WORK TO COMPLETE
Omit all images. Transcribe the rest of the material below exactly.

(Simple shape dataset records)
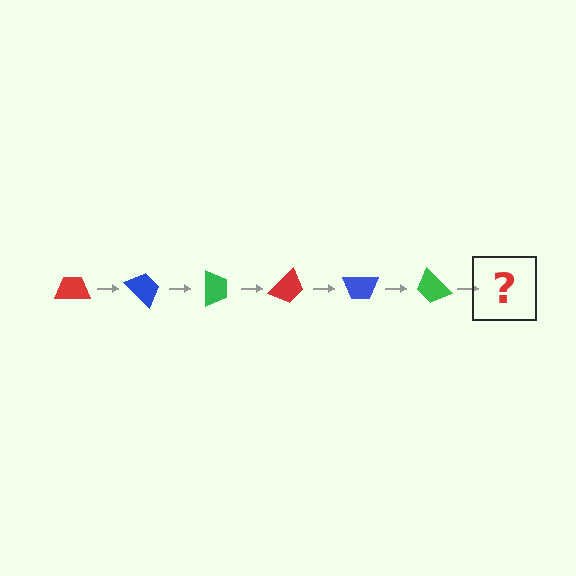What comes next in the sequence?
The next element should be a red trapezoid, rotated 270 degrees clockwise from the start.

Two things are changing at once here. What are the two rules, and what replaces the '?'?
The two rules are that it rotates 45 degrees clockwise each step and the color cycles through red, blue, and green. The '?' should be a red trapezoid, rotated 270 degrees clockwise from the start.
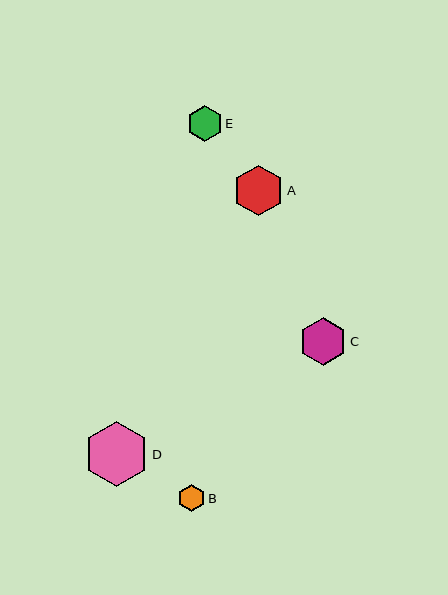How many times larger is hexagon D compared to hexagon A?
Hexagon D is approximately 1.3 times the size of hexagon A.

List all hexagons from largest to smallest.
From largest to smallest: D, A, C, E, B.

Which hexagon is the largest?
Hexagon D is the largest with a size of approximately 65 pixels.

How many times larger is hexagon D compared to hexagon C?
Hexagon D is approximately 1.4 times the size of hexagon C.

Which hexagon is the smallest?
Hexagon B is the smallest with a size of approximately 27 pixels.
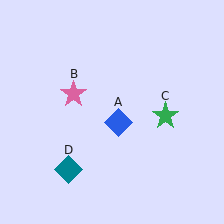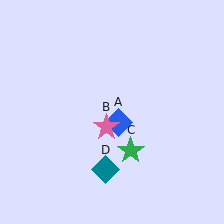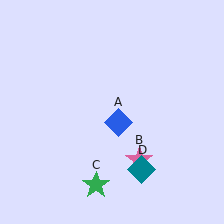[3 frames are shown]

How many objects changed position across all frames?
3 objects changed position: pink star (object B), green star (object C), teal diamond (object D).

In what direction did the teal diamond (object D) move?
The teal diamond (object D) moved right.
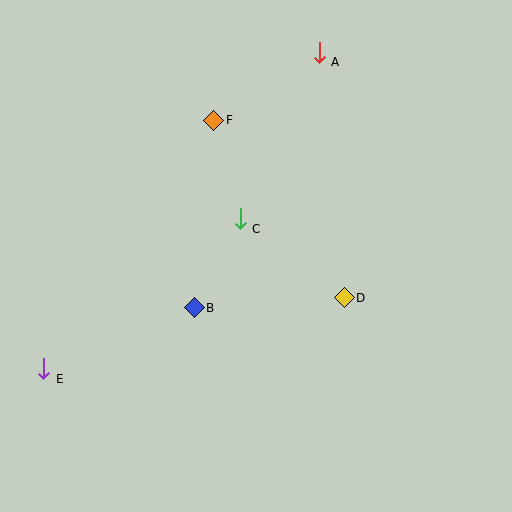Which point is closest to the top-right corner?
Point A is closest to the top-right corner.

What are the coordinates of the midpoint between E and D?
The midpoint between E and D is at (194, 338).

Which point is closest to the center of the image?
Point C at (240, 229) is closest to the center.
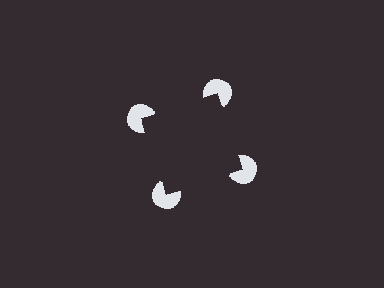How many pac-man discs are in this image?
There are 4 — one at each vertex of the illusory square.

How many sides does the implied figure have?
4 sides.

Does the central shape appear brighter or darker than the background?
It typically appears slightly darker than the background, even though no actual brightness change is drawn.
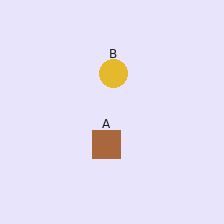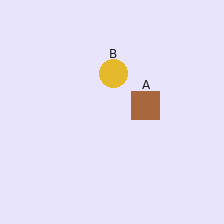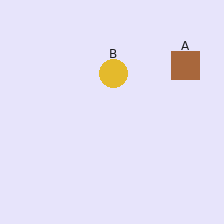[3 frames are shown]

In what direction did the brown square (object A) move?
The brown square (object A) moved up and to the right.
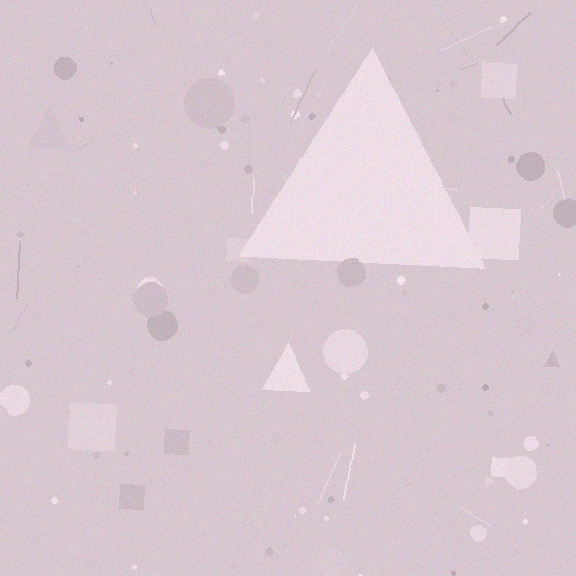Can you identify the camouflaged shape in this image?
The camouflaged shape is a triangle.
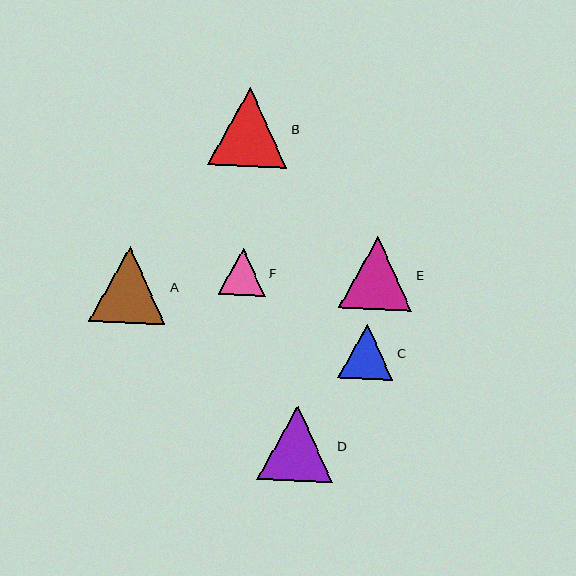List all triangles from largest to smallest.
From largest to smallest: B, A, D, E, C, F.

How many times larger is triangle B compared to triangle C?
Triangle B is approximately 1.4 times the size of triangle C.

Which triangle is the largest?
Triangle B is the largest with a size of approximately 79 pixels.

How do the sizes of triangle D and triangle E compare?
Triangle D and triangle E are approximately the same size.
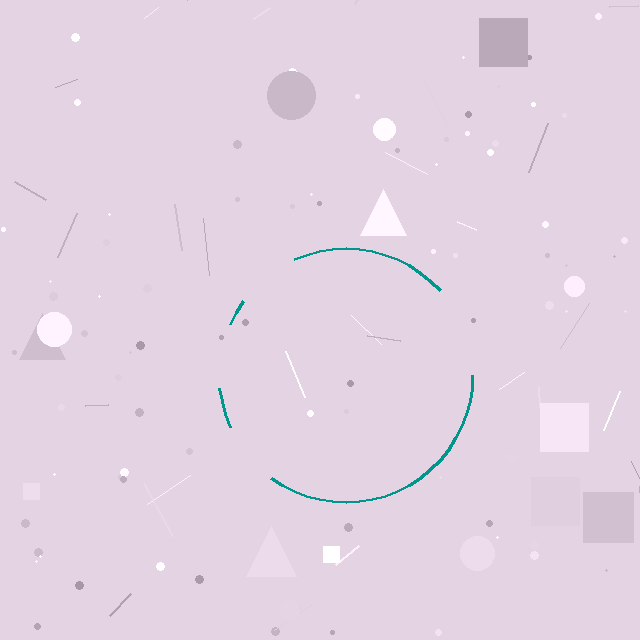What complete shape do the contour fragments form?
The contour fragments form a circle.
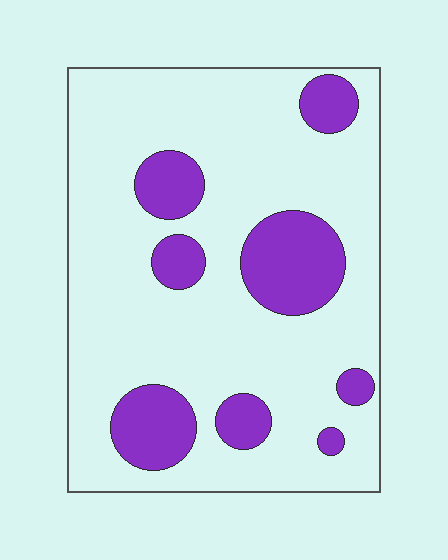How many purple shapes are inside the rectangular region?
8.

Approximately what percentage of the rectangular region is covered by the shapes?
Approximately 20%.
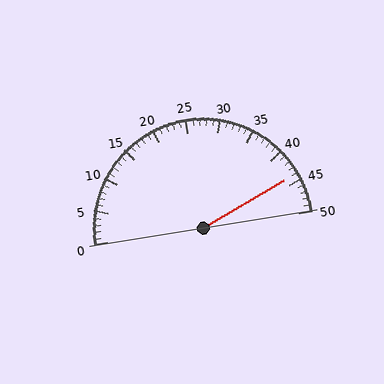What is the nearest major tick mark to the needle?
The nearest major tick mark is 45.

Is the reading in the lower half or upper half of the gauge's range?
The reading is in the upper half of the range (0 to 50).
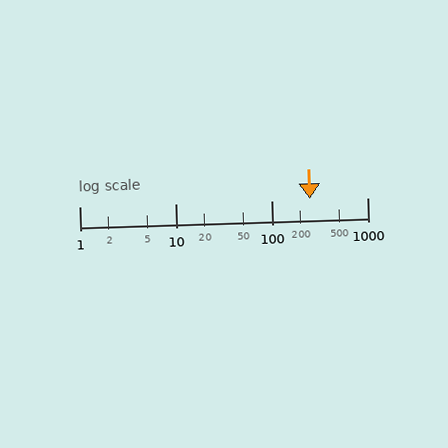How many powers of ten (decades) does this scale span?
The scale spans 3 decades, from 1 to 1000.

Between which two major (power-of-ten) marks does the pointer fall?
The pointer is between 100 and 1000.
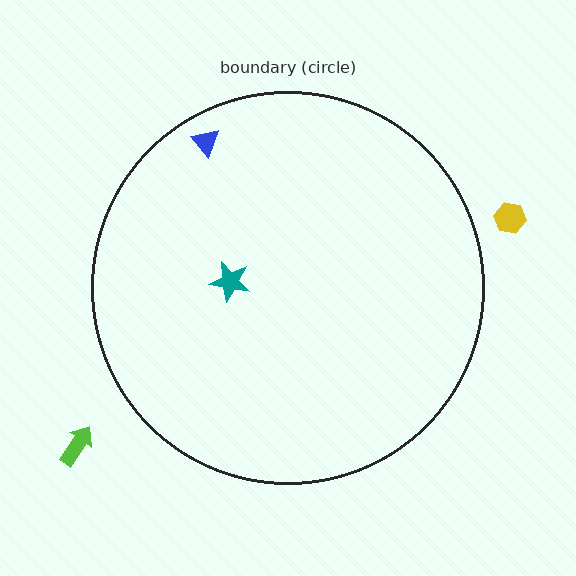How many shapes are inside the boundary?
2 inside, 2 outside.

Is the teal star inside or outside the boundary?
Inside.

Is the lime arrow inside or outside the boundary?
Outside.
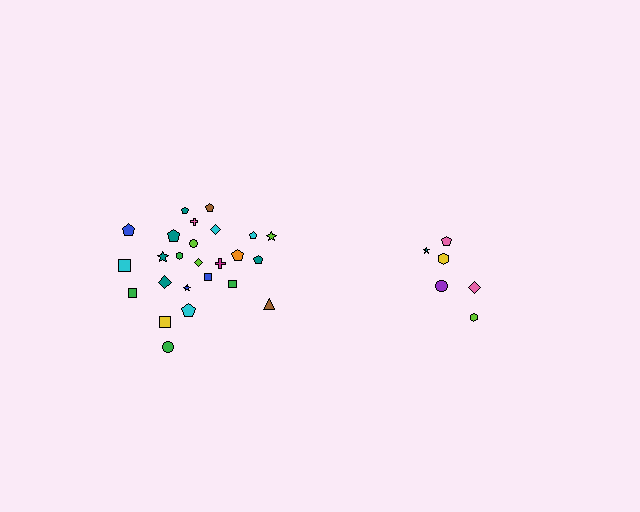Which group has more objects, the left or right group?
The left group.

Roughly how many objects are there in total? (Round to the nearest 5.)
Roughly 30 objects in total.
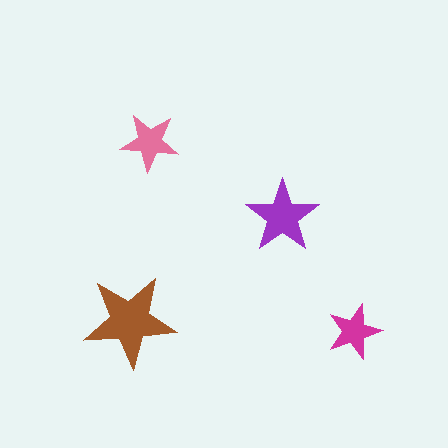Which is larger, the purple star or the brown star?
The brown one.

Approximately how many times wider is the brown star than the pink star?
About 1.5 times wider.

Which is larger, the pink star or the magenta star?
The pink one.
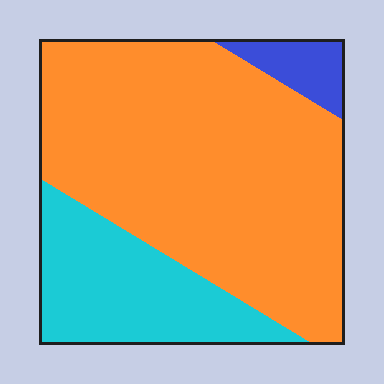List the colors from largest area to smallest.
From largest to smallest: orange, cyan, blue.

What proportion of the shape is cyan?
Cyan takes up about one quarter (1/4) of the shape.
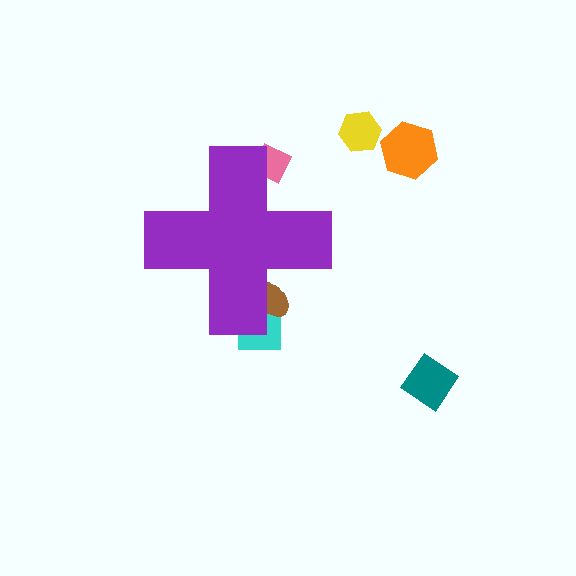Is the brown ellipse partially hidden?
Yes, the brown ellipse is partially hidden behind the purple cross.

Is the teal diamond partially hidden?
No, the teal diamond is fully visible.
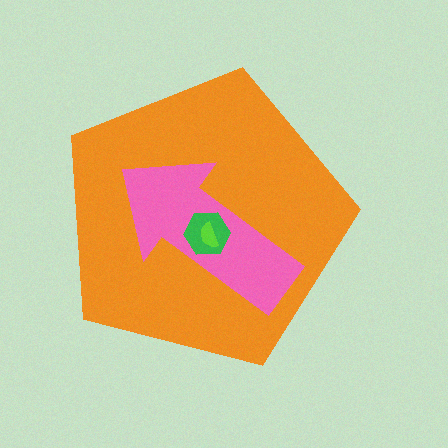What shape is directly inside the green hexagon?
The lime semicircle.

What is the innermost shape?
The lime semicircle.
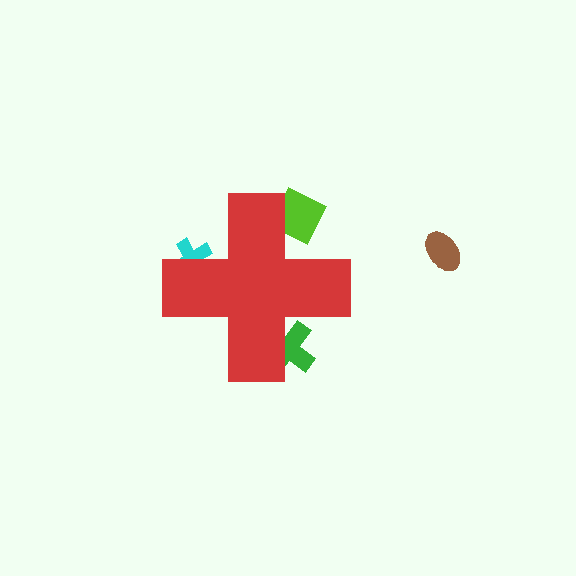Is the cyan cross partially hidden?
Yes, the cyan cross is partially hidden behind the red cross.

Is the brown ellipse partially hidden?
No, the brown ellipse is fully visible.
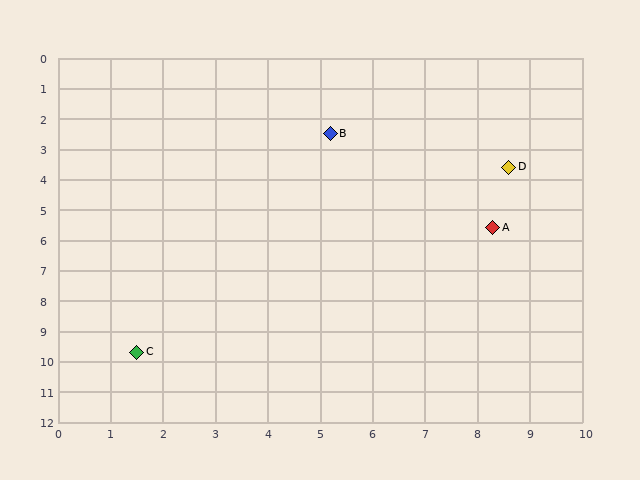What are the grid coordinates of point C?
Point C is at approximately (1.5, 9.7).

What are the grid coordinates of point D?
Point D is at approximately (8.6, 3.6).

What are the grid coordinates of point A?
Point A is at approximately (8.3, 5.6).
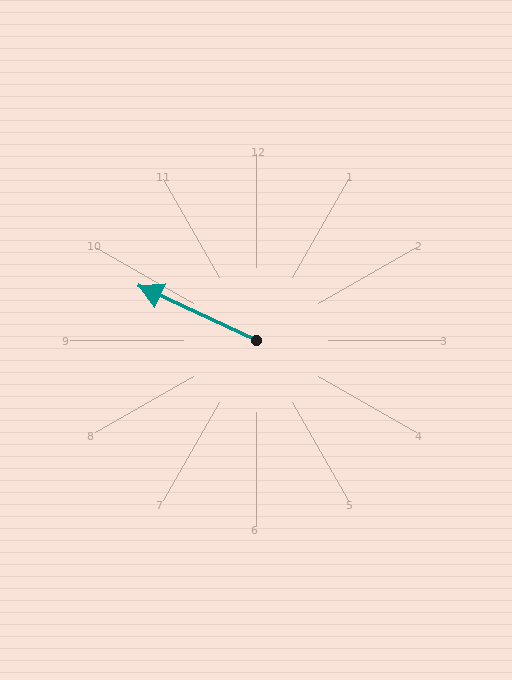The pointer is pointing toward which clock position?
Roughly 10 o'clock.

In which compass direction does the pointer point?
Northwest.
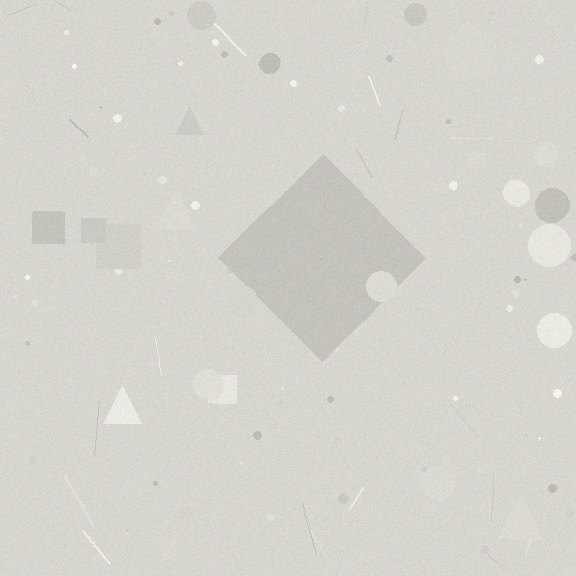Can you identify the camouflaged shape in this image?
The camouflaged shape is a diamond.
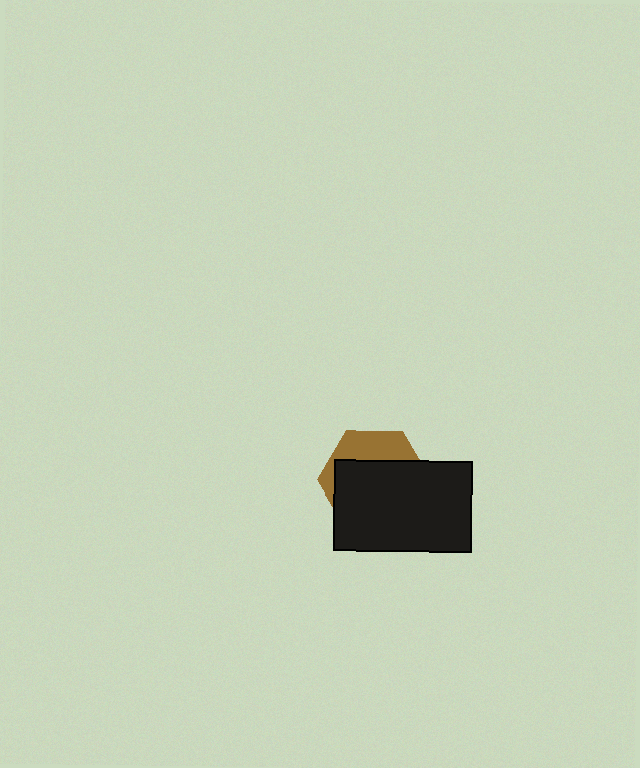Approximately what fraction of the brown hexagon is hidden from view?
Roughly 68% of the brown hexagon is hidden behind the black rectangle.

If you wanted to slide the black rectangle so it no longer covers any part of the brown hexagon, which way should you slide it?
Slide it down — that is the most direct way to separate the two shapes.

SOLUTION
What comes next in the sequence?
The next element should be a red trapezoid, rotated 270 degrees clockwise from the start.

Two things are changing at once here. What are the two rules, and what replaces the '?'?
The two rules are that it rotates 45 degrees clockwise each step and the color cycles through red, blue, and green. The '?' should be a red trapezoid, rotated 270 degrees clockwise from the start.
How many times larger is hexagon D compared to hexagon A?
Hexagon D is approximately 1.3 times the size of hexagon A.

List all hexagons from largest to smallest.
From largest to smallest: D, A, C, E, B.

Which hexagon is the largest?
Hexagon D is the largest with a size of approximately 65 pixels.

How many times larger is hexagon D compared to hexagon C?
Hexagon D is approximately 1.4 times the size of hexagon C.

Which hexagon is the smallest?
Hexagon B is the smallest with a size of approximately 27 pixels.
[3 frames are shown]

How many objects changed position across all frames?
3 objects changed position: pink star (object B), green star (object C), teal diamond (object D).

In what direction did the teal diamond (object D) move?
The teal diamond (object D) moved right.
Which point is closest to the top-right corner?
Point A is closest to the top-right corner.

What are the coordinates of the midpoint between E and D?
The midpoint between E and D is at (194, 338).

Which point is closest to the center of the image?
Point C at (240, 229) is closest to the center.
How many pac-man discs are in this image?
There are 4 — one at each vertex of the illusory square.

How many sides does the implied figure have?
4 sides.

Does the central shape appear brighter or darker than the background?
It typically appears slightly darker than the background, even though no actual brightness change is drawn.
[3 frames are shown]

In what direction did the brown square (object A) move?
The brown square (object A) moved up and to the right.
Can you identify the camouflaged shape in this image?
The camouflaged shape is a triangle.
List all triangles from largest to smallest.
From largest to smallest: B, A, D, E, C, F.

How many times larger is triangle B compared to triangle C?
Triangle B is approximately 1.4 times the size of triangle C.

Which triangle is the largest?
Triangle B is the largest with a size of approximately 79 pixels.

How do the sizes of triangle D and triangle E compare?
Triangle D and triangle E are approximately the same size.
What complete shape do the contour fragments form?
The contour fragments form a circle.
How many purple shapes are inside the rectangular region?
8.

Approximately what percentage of the rectangular region is covered by the shapes?
Approximately 20%.
What is the nearest major tick mark to the needle?
The nearest major tick mark is 45.

Is the reading in the lower half or upper half of the gauge's range?
The reading is in the upper half of the range (0 to 50).
How many powers of ten (decades) does this scale span?
The scale spans 3 decades, from 1 to 1000.

Between which two major (power-of-ten) marks does the pointer fall?
The pointer is between 100 and 1000.
How many shapes are inside the boundary?
2 inside, 2 outside.

Is the teal star inside or outside the boundary?
Inside.

Is the lime arrow inside or outside the boundary?
Outside.
Which group has more objects, the left or right group?
The left group.

Roughly how many objects are there in total? (Round to the nearest 5.)
Roughly 30 objects in total.
Which is larger, the purple star or the brown star?
The brown one.

Approximately how many times wider is the brown star than the pink star?
About 1.5 times wider.

Which is larger, the pink star or the magenta star?
The pink one.
List the colors from largest area to smallest.
From largest to smallest: orange, cyan, blue.

What proportion of the shape is cyan?
Cyan takes up about one quarter (1/4) of the shape.
Is the brown ellipse partially hidden?
Yes, the brown ellipse is partially hidden behind the purple cross.

Is the teal diamond partially hidden?
No, the teal diamond is fully visible.
What shape is directly inside the green hexagon?
The lime semicircle.

What is the innermost shape?
The lime semicircle.
Is the cyan cross partially hidden?
Yes, the cyan cross is partially hidden behind the red cross.

Is the brown ellipse partially hidden?
No, the brown ellipse is fully visible.
What are the grid coordinates of point C?
Point C is at approximately (1.5, 9.7).

What are the grid coordinates of point D?
Point D is at approximately (8.6, 3.6).

What are the grid coordinates of point A?
Point A is at approximately (8.3, 5.6).
The pointer is pointing toward which clock position?
Roughly 10 o'clock.

In which compass direction does the pointer point?
Northwest.
Can you identify the camouflaged shape in this image?
The camouflaged shape is a diamond.
Approximately what fraction of the brown hexagon is hidden from view?
Roughly 68% of the brown hexagon is hidden behind the black rectangle.

If you wanted to slide the black rectangle so it no longer covers any part of the brown hexagon, which way should you slide it?
Slide it down — that is the most direct way to separate the two shapes.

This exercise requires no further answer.